§ **Dataset**:
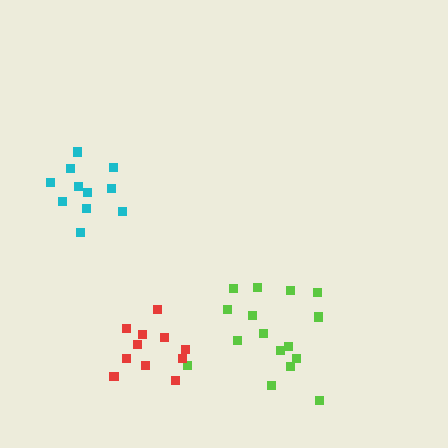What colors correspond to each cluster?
The clusters are colored: lime, red, cyan.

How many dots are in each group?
Group 1: 16 dots, Group 2: 11 dots, Group 3: 11 dots (38 total).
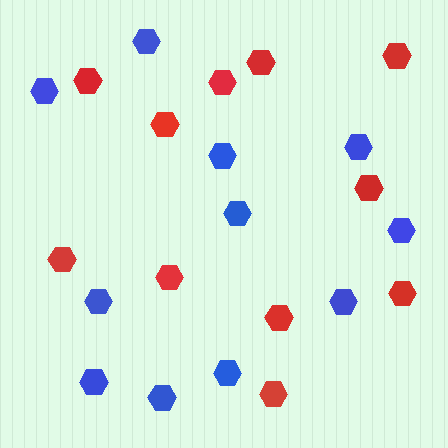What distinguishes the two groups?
There are 2 groups: one group of blue hexagons (11) and one group of red hexagons (11).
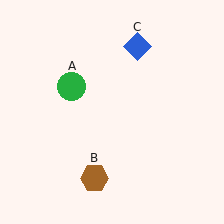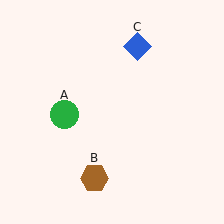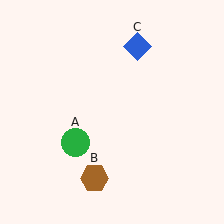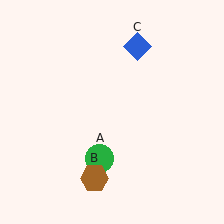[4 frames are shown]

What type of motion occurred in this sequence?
The green circle (object A) rotated counterclockwise around the center of the scene.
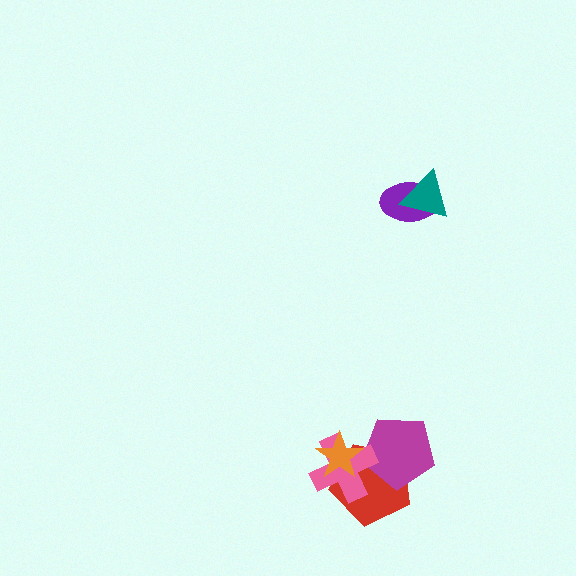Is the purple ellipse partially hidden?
Yes, it is partially covered by another shape.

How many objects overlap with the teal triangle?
1 object overlaps with the teal triangle.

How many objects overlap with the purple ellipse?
1 object overlaps with the purple ellipse.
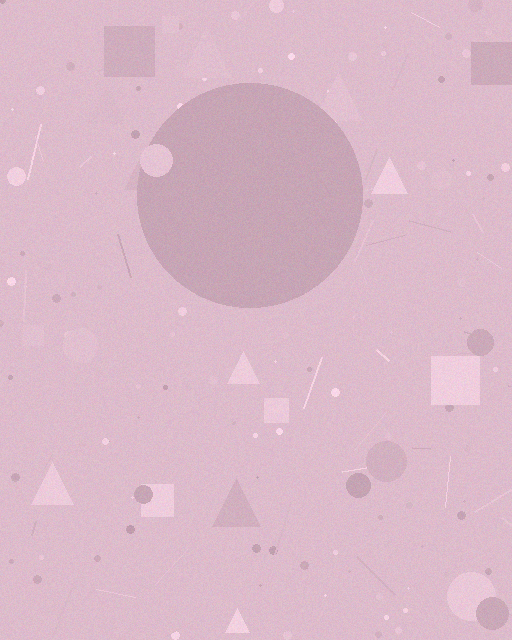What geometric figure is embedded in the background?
A circle is embedded in the background.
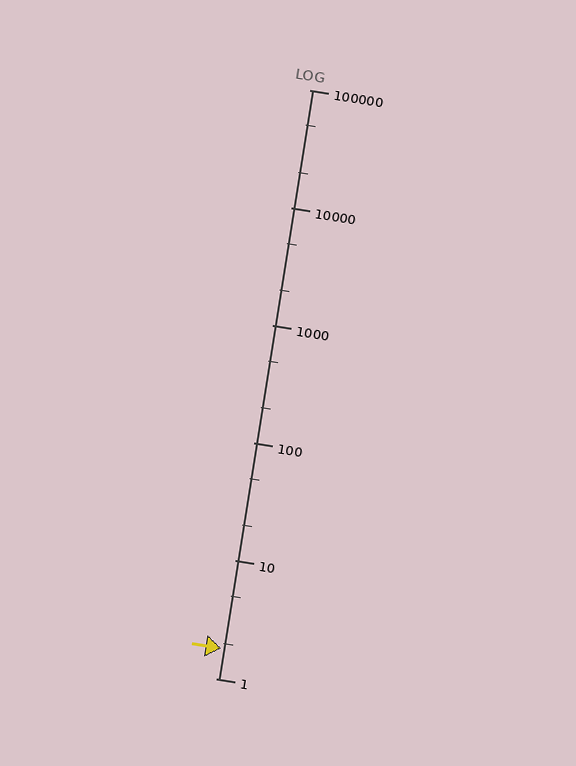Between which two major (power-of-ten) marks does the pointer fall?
The pointer is between 1 and 10.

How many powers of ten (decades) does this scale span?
The scale spans 5 decades, from 1 to 100000.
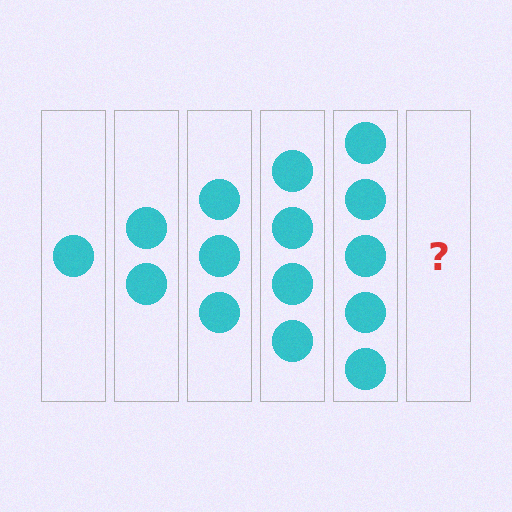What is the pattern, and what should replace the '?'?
The pattern is that each step adds one more circle. The '?' should be 6 circles.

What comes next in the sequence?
The next element should be 6 circles.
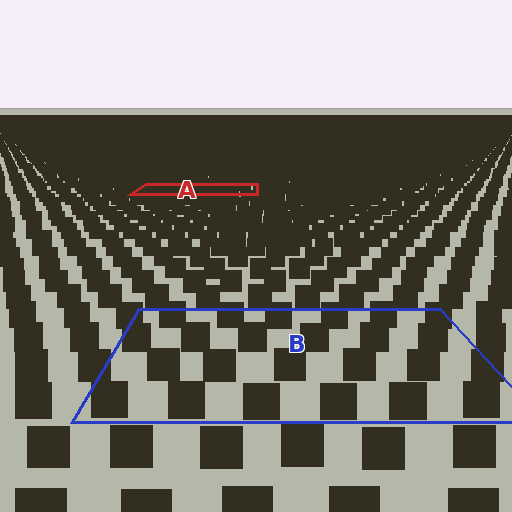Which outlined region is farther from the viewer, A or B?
Region A is farther from the viewer — the texture elements inside it appear smaller and more densely packed.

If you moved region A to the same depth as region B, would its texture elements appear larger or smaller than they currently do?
They would appear larger. At a closer depth, the same texture elements are projected at a bigger on-screen size.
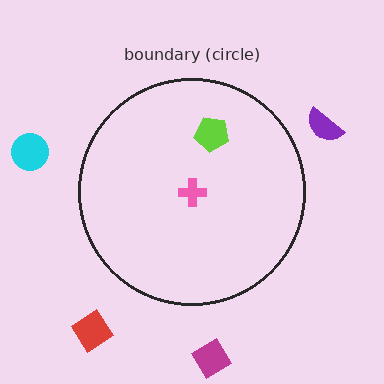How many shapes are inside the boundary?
2 inside, 4 outside.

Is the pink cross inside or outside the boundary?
Inside.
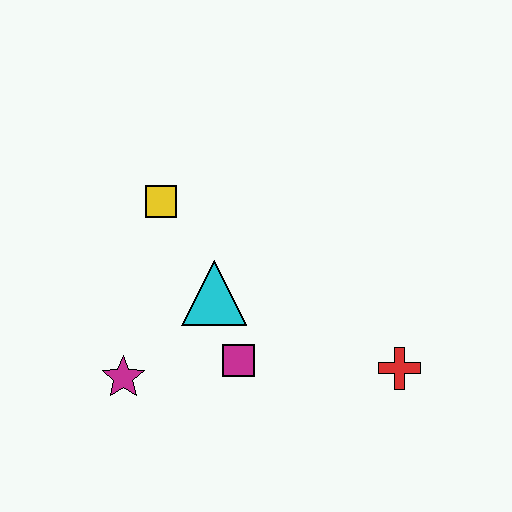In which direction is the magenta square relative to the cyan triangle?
The magenta square is below the cyan triangle.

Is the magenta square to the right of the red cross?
No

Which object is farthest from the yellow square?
The red cross is farthest from the yellow square.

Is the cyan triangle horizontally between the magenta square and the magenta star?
Yes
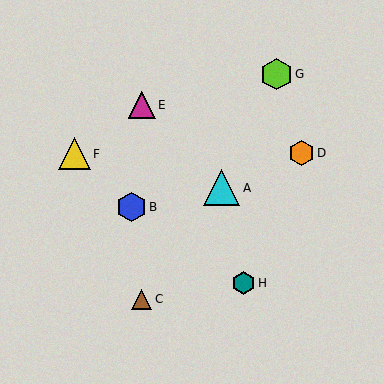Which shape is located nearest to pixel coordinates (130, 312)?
The brown triangle (labeled C) at (142, 299) is nearest to that location.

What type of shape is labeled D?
Shape D is an orange hexagon.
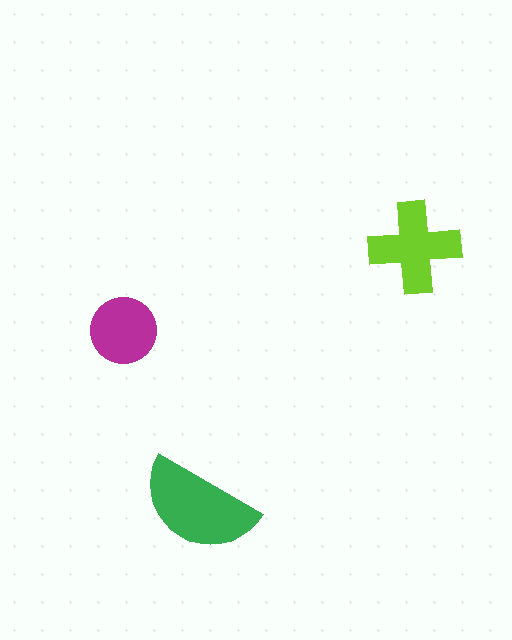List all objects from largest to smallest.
The green semicircle, the lime cross, the magenta circle.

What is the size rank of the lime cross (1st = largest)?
2nd.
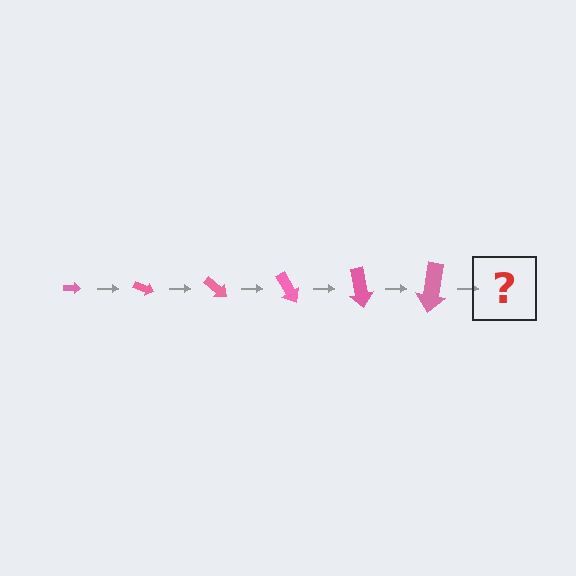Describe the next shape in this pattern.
It should be an arrow, larger than the previous one and rotated 120 degrees clockwise from the start.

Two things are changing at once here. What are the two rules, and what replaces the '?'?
The two rules are that the arrow grows larger each step and it rotates 20 degrees clockwise each step. The '?' should be an arrow, larger than the previous one and rotated 120 degrees clockwise from the start.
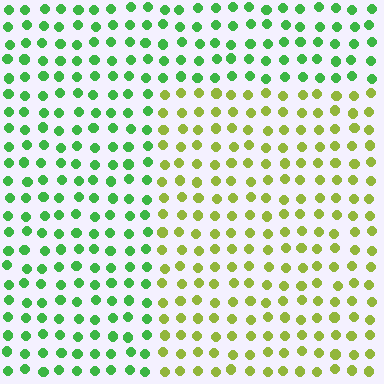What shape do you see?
I see a rectangle.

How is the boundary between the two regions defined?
The boundary is defined purely by a slight shift in hue (about 46 degrees). Spacing, size, and orientation are identical on both sides.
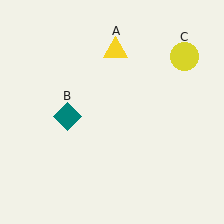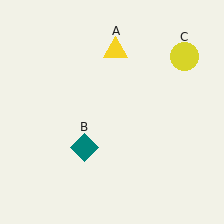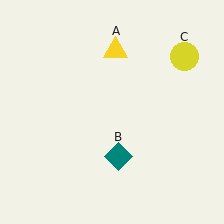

§ **Given exercise**:
Each entry gets copied exactly; the pictures stay out.

§ **Exercise output**:
What colors correspond to each cluster?
The clusters are colored: lime, red, cyan.

How many dots are in each group?
Group 1: 16 dots, Group 2: 11 dots, Group 3: 11 dots (38 total).
What distinguishes the two groups?
There are 2 groups: one group of blue hexagons (11) and one group of red hexagons (11).
[4 frames are shown]

What type of motion occurred in this sequence?
The green circle (object A) rotated counterclockwise around the center of the scene.
Is the purple ellipse partially hidden?
Yes, it is partially covered by another shape.

How many objects overlap with the teal triangle?
1 object overlaps with the teal triangle.

How many objects overlap with the purple ellipse?
1 object overlaps with the purple ellipse.
What geometric figure is embedded in the background?
A circle is embedded in the background.
Between which two major (power-of-ten) marks does the pointer fall?
The pointer is between 1 and 10.

How many powers of ten (decades) does this scale span?
The scale spans 5 decades, from 1 to 100000.
What is the pattern, and what should replace the '?'?
The pattern is that each step adds one more circle. The '?' should be 6 circles.

What comes next in the sequence?
The next element should be 6 circles.
Which outlined region is farther from the viewer, A or B?
Region A is farther from the viewer — the texture elements inside it appear smaller and more densely packed.

If you moved region A to the same depth as region B, would its texture elements appear larger or smaller than they currently do?
They would appear larger. At a closer depth, the same texture elements are projected at a bigger on-screen size.
How many shapes are inside the boundary?
2 inside, 4 outside.

Is the pink cross inside or outside the boundary?
Inside.
In which direction is the magenta square relative to the cyan triangle?
The magenta square is below the cyan triangle.

Is the magenta square to the right of the red cross?
No

Which object is farthest from the yellow square?
The red cross is farthest from the yellow square.

Is the cyan triangle horizontally between the magenta square and the magenta star?
Yes
Which shape is located nearest to pixel coordinates (130, 312)?
The brown triangle (labeled C) at (142, 299) is nearest to that location.

What type of shape is labeled D?
Shape D is an orange hexagon.
List all objects from largest to smallest.
The green semicircle, the lime cross, the magenta circle.

What is the size rank of the lime cross (1st = largest)?
2nd.
Describe the next shape in this pattern.
It should be an arrow, larger than the previous one and rotated 120 degrees clockwise from the start.

Two things are changing at once here. What are the two rules, and what replaces the '?'?
The two rules are that the arrow grows larger each step and it rotates 20 degrees clockwise each step. The '?' should be an arrow, larger than the previous one and rotated 120 degrees clockwise from the start.
What shape do you see?
I see a rectangle.

How is the boundary between the two regions defined?
The boundary is defined purely by a slight shift in hue (about 46 degrees). Spacing, size, and orientation are identical on both sides.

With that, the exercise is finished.